● Exercise task: Every record should be written out exactly, with the pictures left out.

Records about drawn shapes

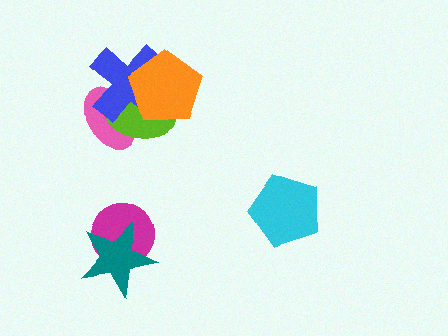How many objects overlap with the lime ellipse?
3 objects overlap with the lime ellipse.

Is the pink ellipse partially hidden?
Yes, it is partially covered by another shape.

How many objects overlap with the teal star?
1 object overlaps with the teal star.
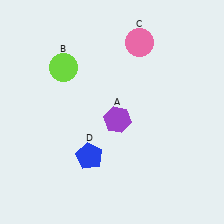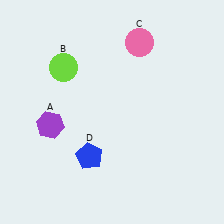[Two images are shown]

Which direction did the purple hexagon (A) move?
The purple hexagon (A) moved left.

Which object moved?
The purple hexagon (A) moved left.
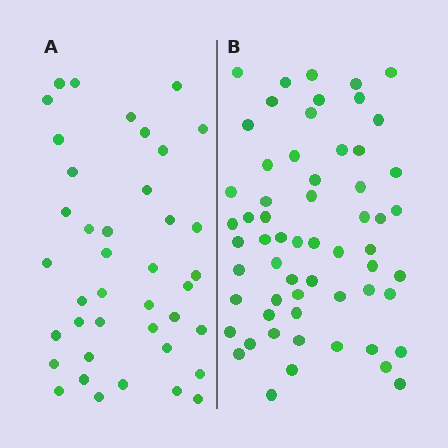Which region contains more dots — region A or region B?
Region B (the right region) has more dots.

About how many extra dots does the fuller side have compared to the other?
Region B has approximately 20 more dots than region A.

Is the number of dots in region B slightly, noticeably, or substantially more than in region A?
Region B has substantially more. The ratio is roughly 1.5 to 1.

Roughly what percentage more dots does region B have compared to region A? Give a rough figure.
About 50% more.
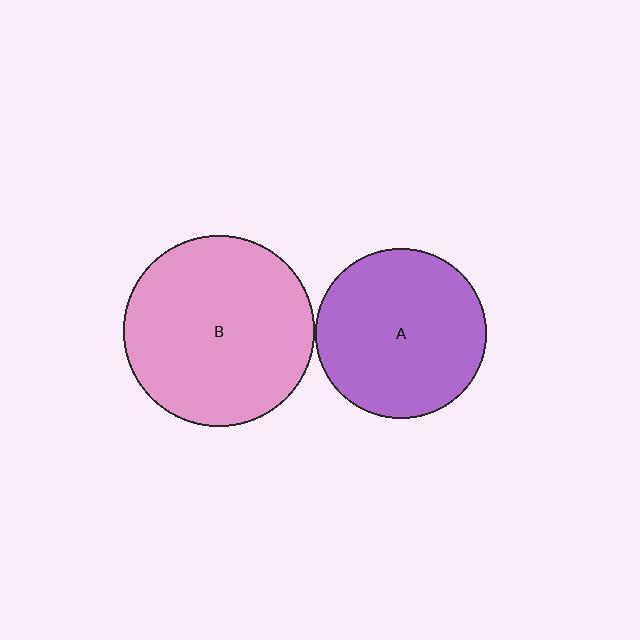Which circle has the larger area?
Circle B (pink).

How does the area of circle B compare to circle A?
Approximately 1.3 times.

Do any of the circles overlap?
No, none of the circles overlap.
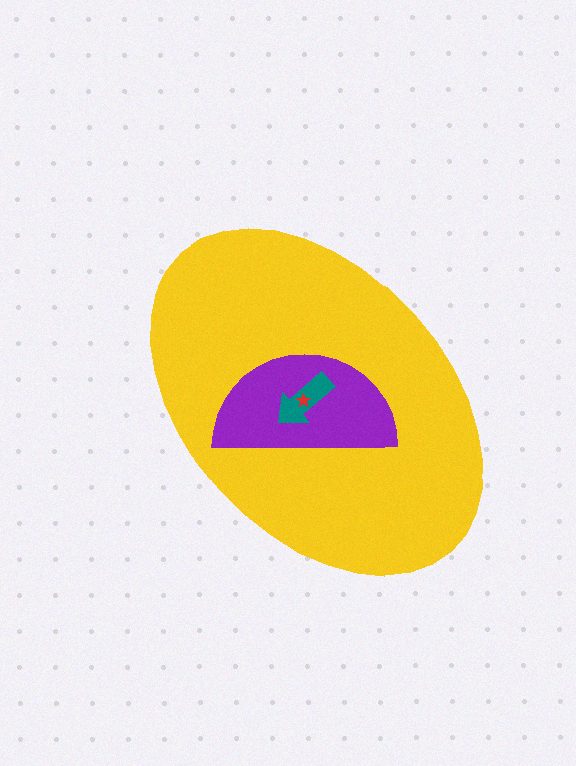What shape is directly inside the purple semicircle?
The teal arrow.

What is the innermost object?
The red star.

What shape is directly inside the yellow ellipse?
The purple semicircle.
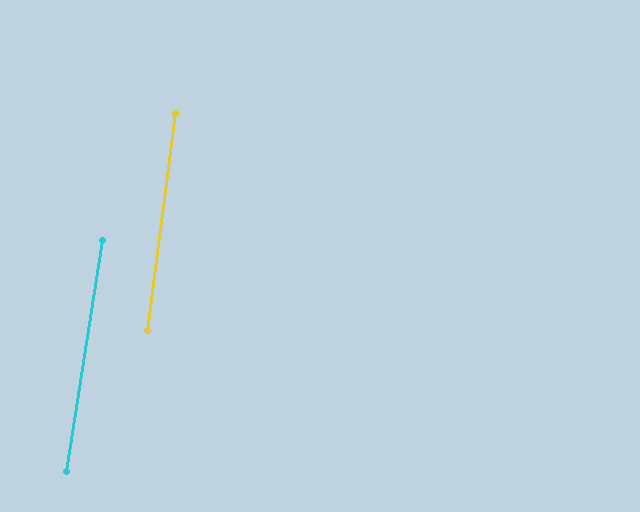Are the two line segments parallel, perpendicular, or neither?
Parallel — their directions differ by only 1.6°.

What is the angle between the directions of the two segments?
Approximately 2 degrees.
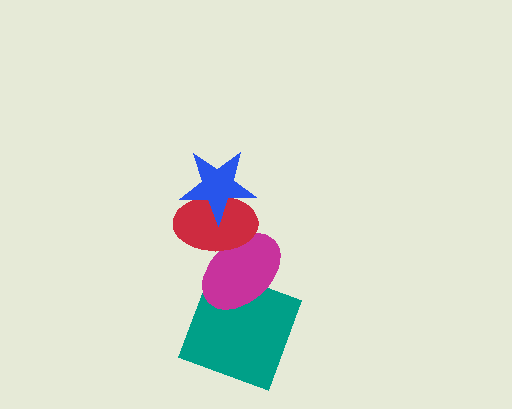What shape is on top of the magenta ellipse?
The red ellipse is on top of the magenta ellipse.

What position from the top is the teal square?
The teal square is 4th from the top.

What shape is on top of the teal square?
The magenta ellipse is on top of the teal square.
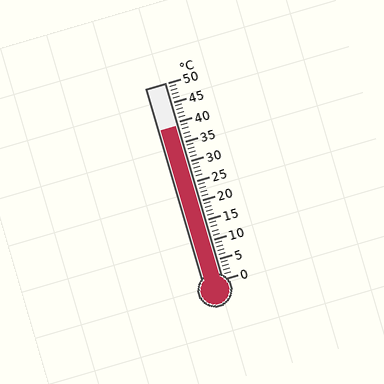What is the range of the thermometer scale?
The thermometer scale ranges from 0°C to 50°C.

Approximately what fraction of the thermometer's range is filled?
The thermometer is filled to approximately 80% of its range.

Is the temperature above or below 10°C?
The temperature is above 10°C.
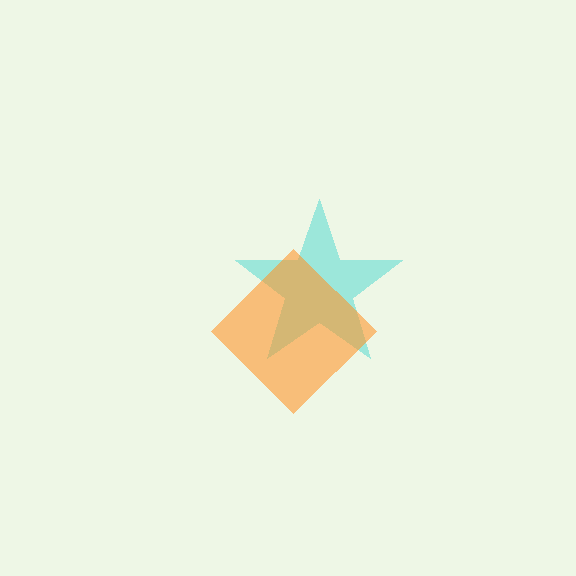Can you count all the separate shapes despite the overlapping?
Yes, there are 2 separate shapes.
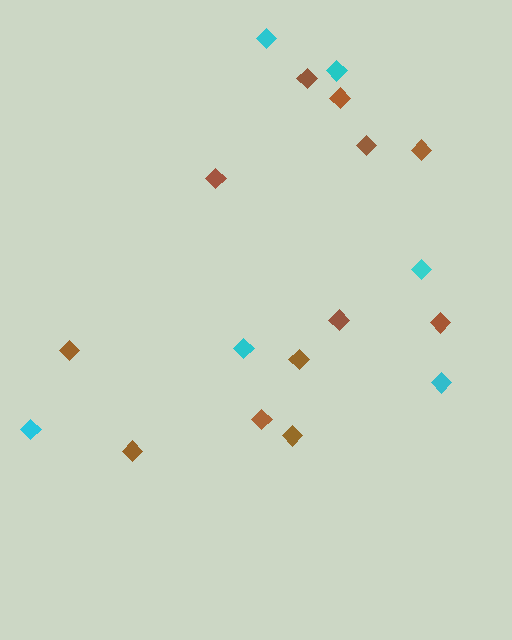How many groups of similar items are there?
There are 2 groups: one group of brown diamonds (12) and one group of cyan diamonds (6).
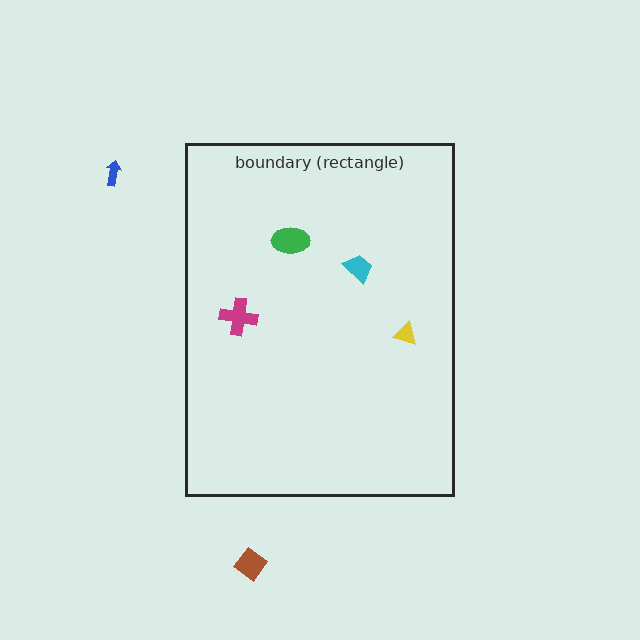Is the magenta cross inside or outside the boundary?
Inside.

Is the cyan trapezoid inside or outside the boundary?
Inside.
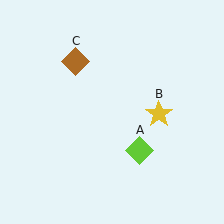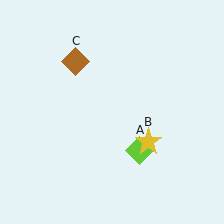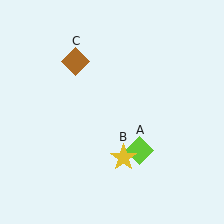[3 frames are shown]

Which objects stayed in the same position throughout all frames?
Lime diamond (object A) and brown diamond (object C) remained stationary.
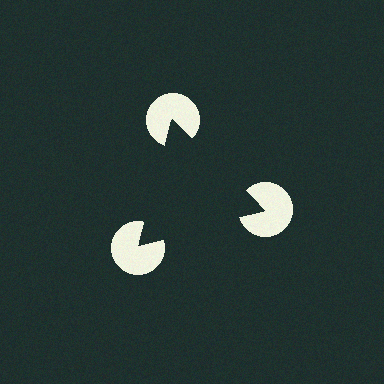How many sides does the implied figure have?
3 sides.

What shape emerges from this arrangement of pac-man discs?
An illusory triangle — its edges are inferred from the aligned wedge cuts in the pac-man discs, not physically drawn.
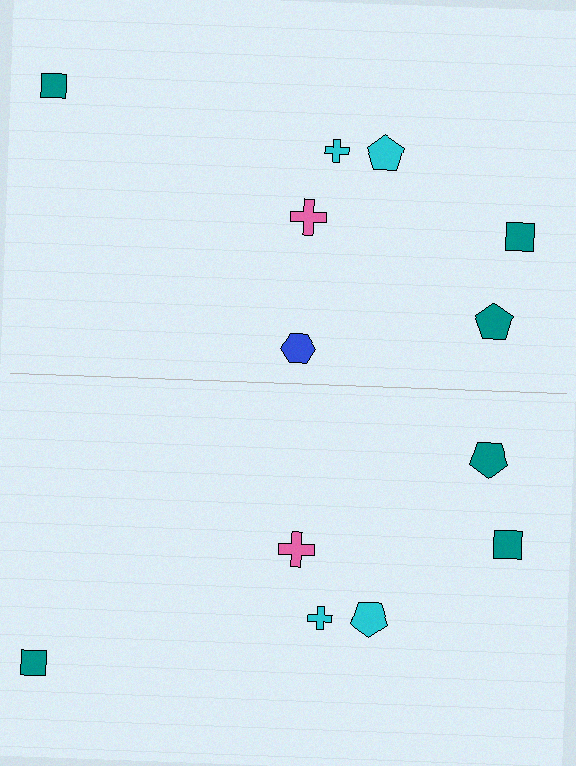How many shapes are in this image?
There are 13 shapes in this image.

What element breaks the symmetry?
A blue hexagon is missing from the bottom side.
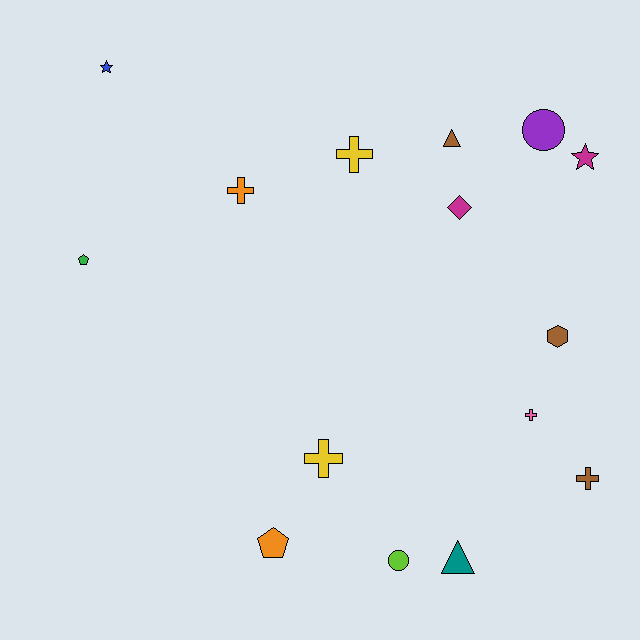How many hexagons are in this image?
There is 1 hexagon.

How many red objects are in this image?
There are no red objects.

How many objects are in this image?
There are 15 objects.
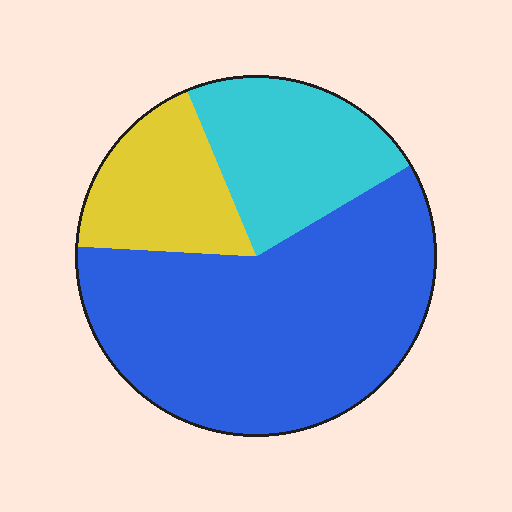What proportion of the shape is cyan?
Cyan takes up between a sixth and a third of the shape.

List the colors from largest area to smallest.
From largest to smallest: blue, cyan, yellow.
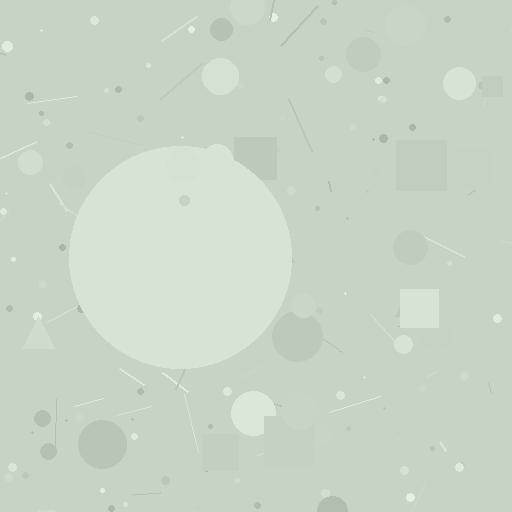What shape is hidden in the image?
A circle is hidden in the image.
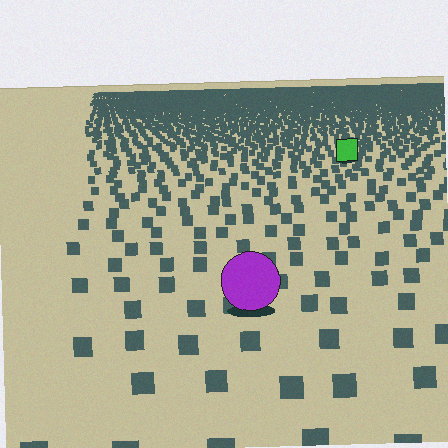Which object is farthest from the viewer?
The green square is farthest from the viewer. It appears smaller and the ground texture around it is denser.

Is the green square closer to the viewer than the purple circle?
No. The purple circle is closer — you can tell from the texture gradient: the ground texture is coarser near it.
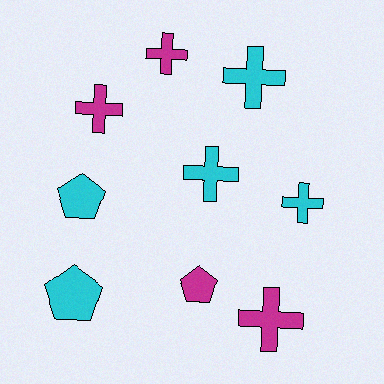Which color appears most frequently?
Cyan, with 5 objects.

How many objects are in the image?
There are 9 objects.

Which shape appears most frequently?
Cross, with 6 objects.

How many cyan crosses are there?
There are 3 cyan crosses.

● Correct output:
How many objects overlap with the lime ellipse?
3 objects overlap with the lime ellipse.

Is the pink ellipse partially hidden?
Yes, it is partially covered by another shape.

How many objects overlap with the teal star?
1 object overlaps with the teal star.
[Two images are shown]

Which direction did the purple hexagon (A) move?
The purple hexagon (A) moved left.

Which object moved?
The purple hexagon (A) moved left.
Which region contains more dots — region A or region B?
Region B (the right region) has more dots.

About how many extra dots does the fuller side have compared to the other?
Region B has approximately 20 more dots than region A.

Is the number of dots in region B slightly, noticeably, or substantially more than in region A?
Region B has substantially more. The ratio is roughly 1.5 to 1.

Roughly what percentage more dots does region B have compared to region A? Give a rough figure.
About 50% more.
Which circle has the larger area?
Circle B (pink).

How does the area of circle B compare to circle A?
Approximately 1.3 times.

Do any of the circles overlap?
No, none of the circles overlap.
What shape is directly inside the purple semicircle?
The teal arrow.

What is the innermost object?
The red star.

What shape is directly inside the yellow ellipse?
The purple semicircle.
Are the two line segments parallel, perpendicular, or neither?
Parallel — their directions differ by only 1.6°.

What is the angle between the directions of the two segments?
Approximately 2 degrees.
What shape is on top of the magenta ellipse?
The red ellipse is on top of the magenta ellipse.

What position from the top is the teal square?
The teal square is 4th from the top.

What shape is on top of the teal square?
The magenta ellipse is on top of the teal square.
What is the range of the thermometer scale?
The thermometer scale ranges from 0°C to 50°C.

Approximately what fraction of the thermometer's range is filled?
The thermometer is filled to approximately 80% of its range.

Is the temperature above or below 10°C?
The temperature is above 10°C.
Can you count all the separate shapes despite the overlapping?
Yes, there are 2 separate shapes.
How many groups of similar items are there?
There are 2 groups: one group of brown diamonds (12) and one group of cyan diamonds (6).
Is the magenta cross inside or outside the boundary?
Inside.

Is the cyan trapezoid inside or outside the boundary?
Inside.
[3 frames are shown]

Which objects stayed in the same position throughout all frames?
Lime diamond (object A) and brown diamond (object C) remained stationary.
How many sides does the implied figure have?
3 sides.

What shape emerges from this arrangement of pac-man discs?
An illusory triangle — its edges are inferred from the aligned wedge cuts in the pac-man discs, not physically drawn.
How many shapes are in this image?
There are 13 shapes in this image.

What element breaks the symmetry?
A blue hexagon is missing from the bottom side.
How many hexagons are in this image?
There is 1 hexagon.

How many red objects are in this image?
There are no red objects.

How many objects are in this image?
There are 15 objects.
What proportion of the shape is cyan?
Cyan takes up between a sixth and a third of the shape.

List the colors from largest area to smallest.
From largest to smallest: blue, cyan, yellow.
What shape is hidden in the image?
A circle is hidden in the image.
Which object is farthest from the viewer?
The green square is farthest from the viewer. It appears smaller and the ground texture around it is denser.

Is the green square closer to the viewer than the purple circle?
No. The purple circle is closer — you can tell from the texture gradient: the ground texture is coarser near it.
Which color appears most frequently?
Cyan, with 5 objects.

How many objects are in the image?
There are 9 objects.

Which shape appears most frequently?
Cross, with 6 objects.

How many cyan crosses are there?
There are 3 cyan crosses.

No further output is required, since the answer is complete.